## Task prompt
Pictures are to be omitted, and every entry below is to be restated exactly.

## Provided information
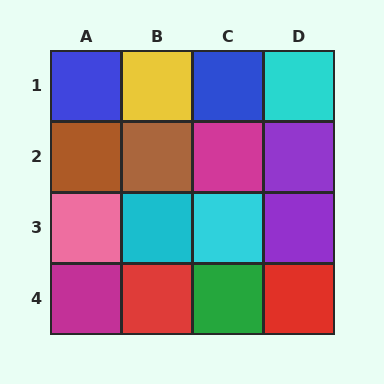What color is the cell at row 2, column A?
Brown.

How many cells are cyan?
3 cells are cyan.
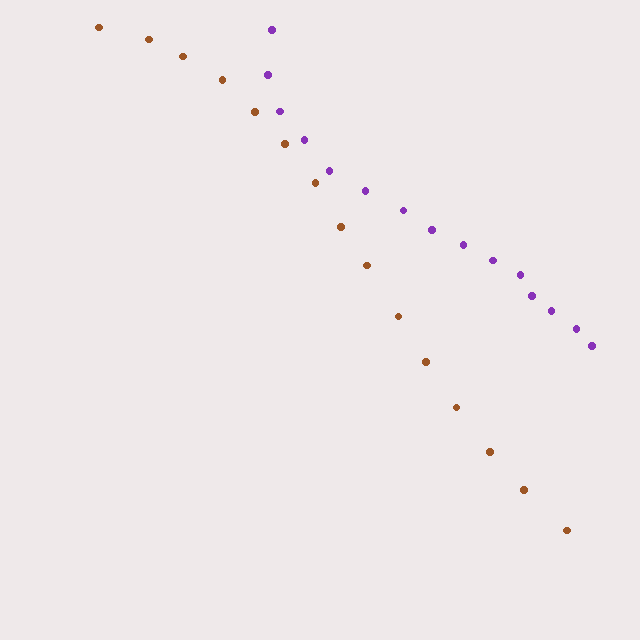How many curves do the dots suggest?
There are 2 distinct paths.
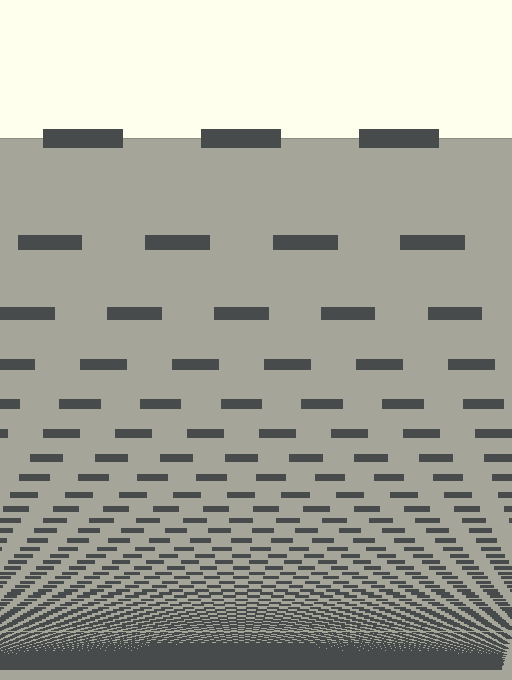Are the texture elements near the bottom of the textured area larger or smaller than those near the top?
Smaller. The gradient is inverted — elements near the bottom are smaller and denser.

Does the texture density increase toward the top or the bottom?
Density increases toward the bottom.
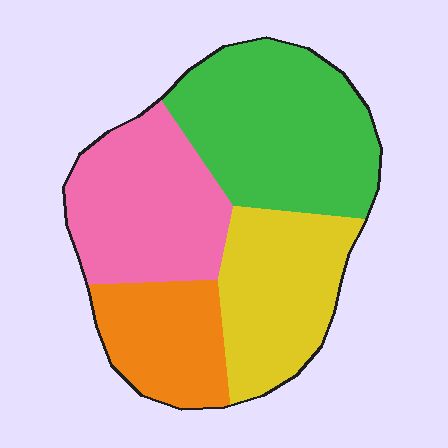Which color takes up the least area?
Orange, at roughly 15%.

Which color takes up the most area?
Green, at roughly 35%.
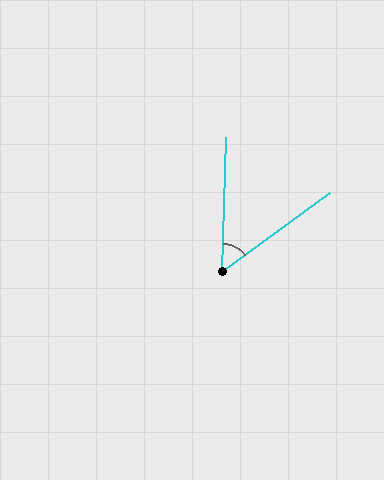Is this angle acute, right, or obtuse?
It is acute.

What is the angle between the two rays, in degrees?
Approximately 52 degrees.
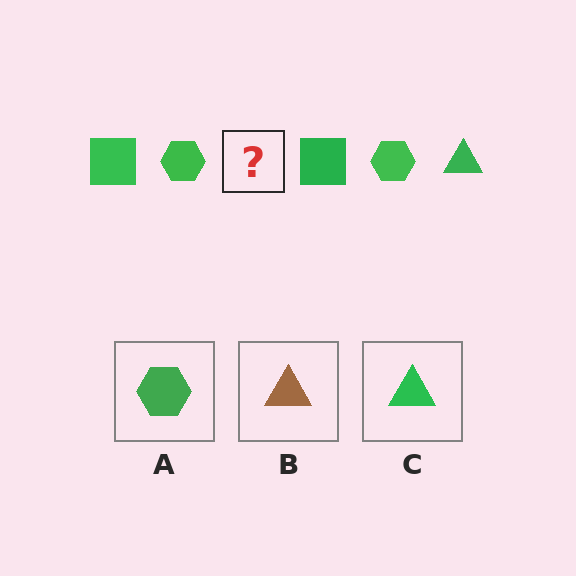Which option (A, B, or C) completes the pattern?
C.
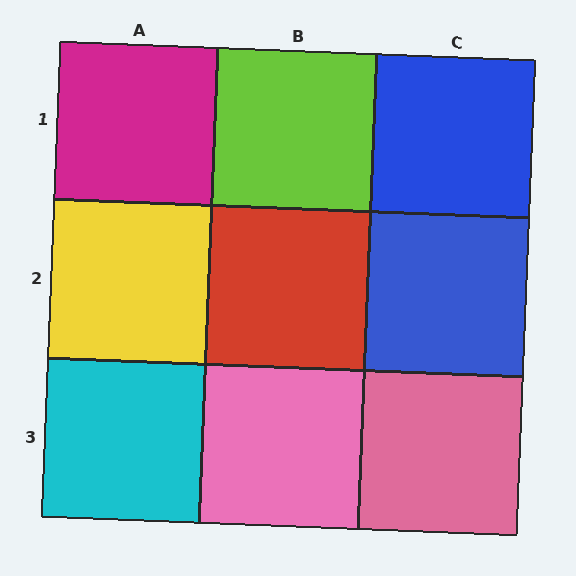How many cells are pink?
2 cells are pink.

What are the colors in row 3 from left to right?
Cyan, pink, pink.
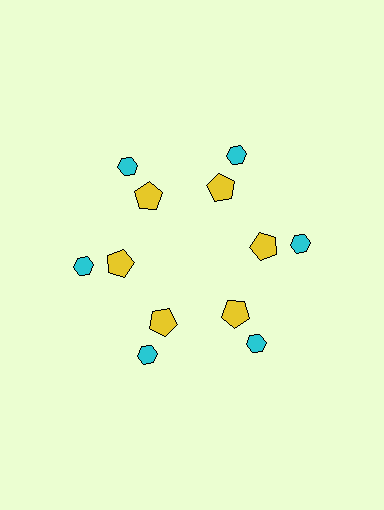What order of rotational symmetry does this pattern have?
This pattern has 6-fold rotational symmetry.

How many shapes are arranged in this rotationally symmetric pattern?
There are 12 shapes, arranged in 6 groups of 2.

## Completed exercise
What color is the cell at row 2, column A?
Brown.

How many cells are cyan?
3 cells are cyan.
How many curves do the dots suggest?
There are 2 distinct paths.
Are the texture elements near the bottom of the textured area larger or smaller than those near the top?
Smaller. The gradient is inverted — elements near the bottom are smaller and denser.

Does the texture density increase toward the top or the bottom?
Density increases toward the bottom.
Which color takes up the least area?
Orange, at roughly 15%.

Which color takes up the most area?
Green, at roughly 35%.
Is this angle acute, right, or obtuse?
It is acute.

What is the angle between the two rays, in degrees?
Approximately 52 degrees.
Which option (A, B, or C) completes the pattern?
C.
How many cells are pink?
2 cells are pink.

What are the colors in row 3 from left to right?
Cyan, pink, pink.
What order of rotational symmetry does this pattern have?
This pattern has 6-fold rotational symmetry.

How many shapes are arranged in this rotationally symmetric pattern?
There are 12 shapes, arranged in 6 groups of 2.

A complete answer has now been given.